* **RECORDS TO PROCESS**:
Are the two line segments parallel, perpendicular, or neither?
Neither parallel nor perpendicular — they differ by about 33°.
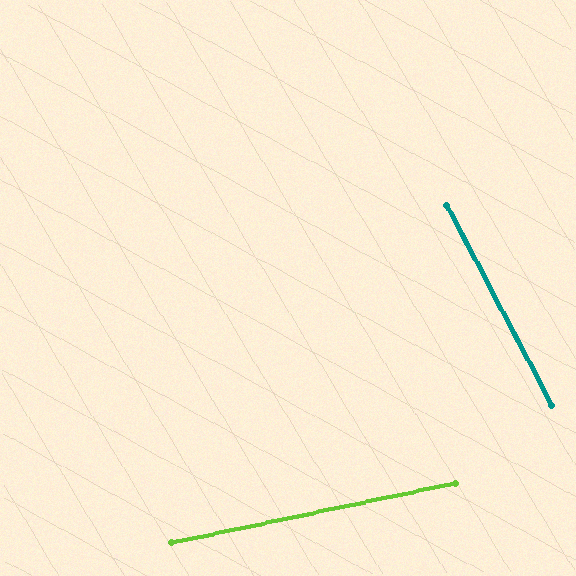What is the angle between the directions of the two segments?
Approximately 74 degrees.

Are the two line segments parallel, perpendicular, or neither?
Neither parallel nor perpendicular — they differ by about 74°.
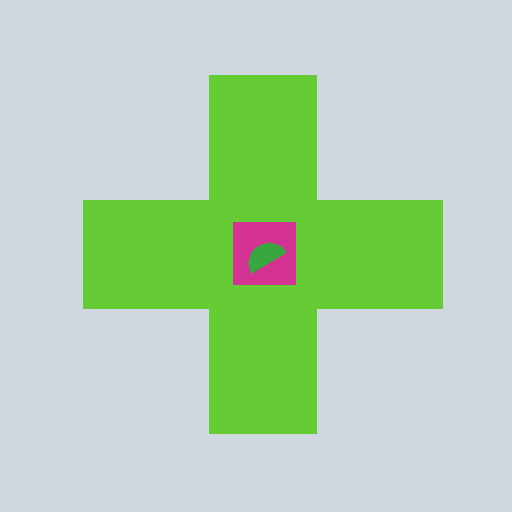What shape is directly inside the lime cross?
The magenta square.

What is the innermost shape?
The green semicircle.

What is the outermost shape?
The lime cross.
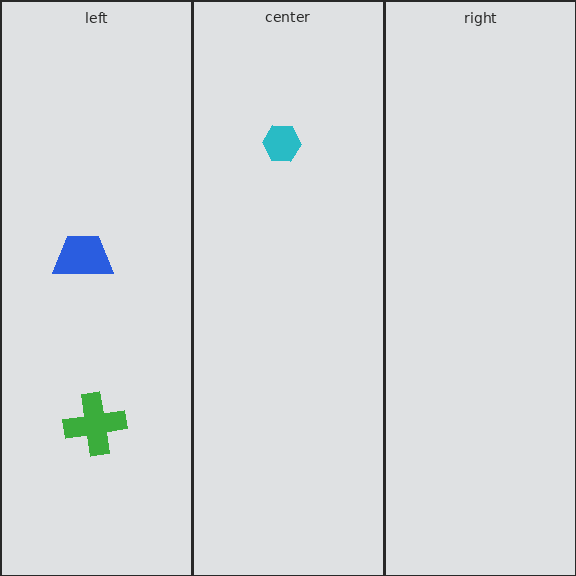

* **WRITTEN REQUEST**: Copy each line in full and exactly, omitting any picture.

* **SOLUTION FOR THIS EXERCISE**:
Are the two line segments parallel, perpendicular, or neither?
Neither parallel nor perpendicular — they differ by about 33°.
What is the angle between the directions of the two segments?
Approximately 74 degrees.

Are the two line segments parallel, perpendicular, or neither?
Neither parallel nor perpendicular — they differ by about 74°.
What shape is directly inside the lime cross?
The magenta square.

What is the innermost shape?
The green semicircle.

What is the outermost shape?
The lime cross.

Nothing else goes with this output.